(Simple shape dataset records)
• • •

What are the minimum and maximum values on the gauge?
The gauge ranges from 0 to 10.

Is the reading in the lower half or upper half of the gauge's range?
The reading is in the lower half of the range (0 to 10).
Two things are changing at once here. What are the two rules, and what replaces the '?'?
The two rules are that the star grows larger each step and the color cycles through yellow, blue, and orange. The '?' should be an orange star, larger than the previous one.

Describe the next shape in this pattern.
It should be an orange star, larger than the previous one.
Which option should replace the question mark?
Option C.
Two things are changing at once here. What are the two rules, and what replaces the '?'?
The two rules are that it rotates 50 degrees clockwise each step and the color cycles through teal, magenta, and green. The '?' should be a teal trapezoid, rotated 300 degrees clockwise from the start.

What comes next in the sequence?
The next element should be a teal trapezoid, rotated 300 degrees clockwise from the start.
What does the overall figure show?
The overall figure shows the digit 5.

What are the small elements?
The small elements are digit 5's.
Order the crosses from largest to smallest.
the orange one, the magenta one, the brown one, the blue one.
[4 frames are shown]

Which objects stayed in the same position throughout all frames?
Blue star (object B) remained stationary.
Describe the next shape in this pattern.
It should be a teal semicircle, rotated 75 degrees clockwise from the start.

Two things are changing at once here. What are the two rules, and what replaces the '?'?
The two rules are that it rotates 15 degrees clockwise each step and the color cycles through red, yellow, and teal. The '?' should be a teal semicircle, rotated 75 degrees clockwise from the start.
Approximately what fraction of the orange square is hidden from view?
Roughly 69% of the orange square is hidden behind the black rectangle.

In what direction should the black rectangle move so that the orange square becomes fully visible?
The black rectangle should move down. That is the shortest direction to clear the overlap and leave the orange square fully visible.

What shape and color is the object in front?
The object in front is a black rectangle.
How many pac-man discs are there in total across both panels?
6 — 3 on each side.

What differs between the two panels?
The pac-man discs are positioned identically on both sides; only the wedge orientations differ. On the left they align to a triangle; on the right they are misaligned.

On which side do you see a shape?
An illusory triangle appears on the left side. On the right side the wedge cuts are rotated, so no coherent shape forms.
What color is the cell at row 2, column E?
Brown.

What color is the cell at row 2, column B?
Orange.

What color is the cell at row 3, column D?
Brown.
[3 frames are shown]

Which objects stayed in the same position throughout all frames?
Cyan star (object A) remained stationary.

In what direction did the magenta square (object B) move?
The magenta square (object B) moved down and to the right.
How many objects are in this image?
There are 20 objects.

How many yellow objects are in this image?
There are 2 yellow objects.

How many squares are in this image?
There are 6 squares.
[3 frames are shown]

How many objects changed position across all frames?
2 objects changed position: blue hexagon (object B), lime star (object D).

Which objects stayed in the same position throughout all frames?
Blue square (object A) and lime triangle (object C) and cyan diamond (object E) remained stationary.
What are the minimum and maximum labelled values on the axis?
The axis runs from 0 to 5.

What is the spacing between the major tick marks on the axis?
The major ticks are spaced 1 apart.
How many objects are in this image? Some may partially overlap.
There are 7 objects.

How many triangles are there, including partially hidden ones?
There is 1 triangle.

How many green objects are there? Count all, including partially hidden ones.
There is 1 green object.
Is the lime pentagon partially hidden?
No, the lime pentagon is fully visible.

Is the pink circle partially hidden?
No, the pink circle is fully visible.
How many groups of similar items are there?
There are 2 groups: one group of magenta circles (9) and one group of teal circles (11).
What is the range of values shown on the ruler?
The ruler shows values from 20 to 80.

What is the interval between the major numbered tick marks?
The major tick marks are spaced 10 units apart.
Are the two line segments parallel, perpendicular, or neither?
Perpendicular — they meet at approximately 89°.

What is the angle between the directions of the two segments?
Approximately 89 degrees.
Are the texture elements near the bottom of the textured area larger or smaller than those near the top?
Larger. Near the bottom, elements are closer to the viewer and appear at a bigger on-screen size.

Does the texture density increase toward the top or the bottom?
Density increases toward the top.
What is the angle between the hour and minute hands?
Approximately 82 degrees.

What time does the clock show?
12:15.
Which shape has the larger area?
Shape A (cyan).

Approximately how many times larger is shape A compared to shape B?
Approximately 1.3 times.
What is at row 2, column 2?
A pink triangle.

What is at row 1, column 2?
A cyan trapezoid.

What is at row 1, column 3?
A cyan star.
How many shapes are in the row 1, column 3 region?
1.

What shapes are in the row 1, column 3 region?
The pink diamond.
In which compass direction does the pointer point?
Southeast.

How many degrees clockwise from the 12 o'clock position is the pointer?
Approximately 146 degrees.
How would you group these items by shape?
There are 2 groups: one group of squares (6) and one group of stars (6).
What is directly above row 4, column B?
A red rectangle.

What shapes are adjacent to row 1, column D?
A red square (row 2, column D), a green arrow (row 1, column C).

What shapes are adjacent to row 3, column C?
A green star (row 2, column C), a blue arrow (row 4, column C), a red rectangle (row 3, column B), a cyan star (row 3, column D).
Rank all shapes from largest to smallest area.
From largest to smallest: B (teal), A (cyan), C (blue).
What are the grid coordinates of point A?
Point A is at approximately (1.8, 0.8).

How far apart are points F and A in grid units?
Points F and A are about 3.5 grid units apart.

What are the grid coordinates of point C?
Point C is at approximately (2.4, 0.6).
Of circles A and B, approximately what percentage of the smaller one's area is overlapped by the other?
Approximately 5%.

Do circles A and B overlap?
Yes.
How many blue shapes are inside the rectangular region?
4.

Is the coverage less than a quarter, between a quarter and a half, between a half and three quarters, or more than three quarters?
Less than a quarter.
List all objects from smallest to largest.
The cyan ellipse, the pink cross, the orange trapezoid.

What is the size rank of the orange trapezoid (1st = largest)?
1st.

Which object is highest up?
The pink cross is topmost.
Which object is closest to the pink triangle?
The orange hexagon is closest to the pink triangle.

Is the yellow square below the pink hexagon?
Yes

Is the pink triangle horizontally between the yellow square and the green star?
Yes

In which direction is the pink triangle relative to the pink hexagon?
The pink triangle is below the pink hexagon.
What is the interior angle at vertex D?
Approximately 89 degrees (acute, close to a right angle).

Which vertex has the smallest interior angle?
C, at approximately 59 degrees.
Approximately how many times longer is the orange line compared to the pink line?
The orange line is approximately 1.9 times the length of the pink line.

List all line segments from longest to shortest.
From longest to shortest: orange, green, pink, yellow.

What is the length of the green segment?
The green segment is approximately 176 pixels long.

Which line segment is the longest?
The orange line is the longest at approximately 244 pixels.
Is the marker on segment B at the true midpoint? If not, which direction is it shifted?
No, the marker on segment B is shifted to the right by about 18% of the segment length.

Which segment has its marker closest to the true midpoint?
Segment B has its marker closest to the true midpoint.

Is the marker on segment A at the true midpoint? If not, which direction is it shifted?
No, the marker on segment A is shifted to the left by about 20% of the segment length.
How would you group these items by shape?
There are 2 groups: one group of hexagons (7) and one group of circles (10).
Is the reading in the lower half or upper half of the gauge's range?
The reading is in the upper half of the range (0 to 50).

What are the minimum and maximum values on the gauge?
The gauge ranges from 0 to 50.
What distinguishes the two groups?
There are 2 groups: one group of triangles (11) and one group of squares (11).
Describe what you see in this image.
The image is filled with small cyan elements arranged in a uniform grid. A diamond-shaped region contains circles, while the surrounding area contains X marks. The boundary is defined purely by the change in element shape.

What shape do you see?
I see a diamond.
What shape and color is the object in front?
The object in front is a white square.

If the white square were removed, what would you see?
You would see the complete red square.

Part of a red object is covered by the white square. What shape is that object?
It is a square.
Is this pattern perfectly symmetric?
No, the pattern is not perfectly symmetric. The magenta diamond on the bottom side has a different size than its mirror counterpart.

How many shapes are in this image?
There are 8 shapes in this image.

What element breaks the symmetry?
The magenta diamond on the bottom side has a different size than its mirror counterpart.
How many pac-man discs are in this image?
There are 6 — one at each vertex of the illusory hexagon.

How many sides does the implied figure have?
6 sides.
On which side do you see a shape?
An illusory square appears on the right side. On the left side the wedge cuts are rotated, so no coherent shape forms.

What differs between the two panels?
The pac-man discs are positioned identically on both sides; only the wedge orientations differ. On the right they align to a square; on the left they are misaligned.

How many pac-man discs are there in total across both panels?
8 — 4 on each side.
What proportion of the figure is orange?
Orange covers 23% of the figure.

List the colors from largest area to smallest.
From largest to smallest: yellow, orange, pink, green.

• • •

INSTRUCTION: Give back, word for word, each line from the one containing "Which option should" down to the one containing "[4 frames are shown]", including those two lines.

TASK RESULT:
Which option should replace the question mark?
Option C.
Two things are changing at once here. What are the two rules, and what replaces the '?'?
The two rules are that it rotates 50 degrees clockwise each step and the color cycles through teal, magenta, and green. The '?' should be a teal trapezoid, rotated 300 degrees clockwise from the start.

What comes next in the sequence?
The next element should be a teal trapezoid, rotated 300 degrees clockwise from the start.
What does the overall figure show?
The overall figure shows the digit 5.

What are the small elements?
The small elements are digit 5's.
Order the crosses from largest to smallest.
the orange one, the magenta one, the brown one, the blue one.
[4 frames are shown]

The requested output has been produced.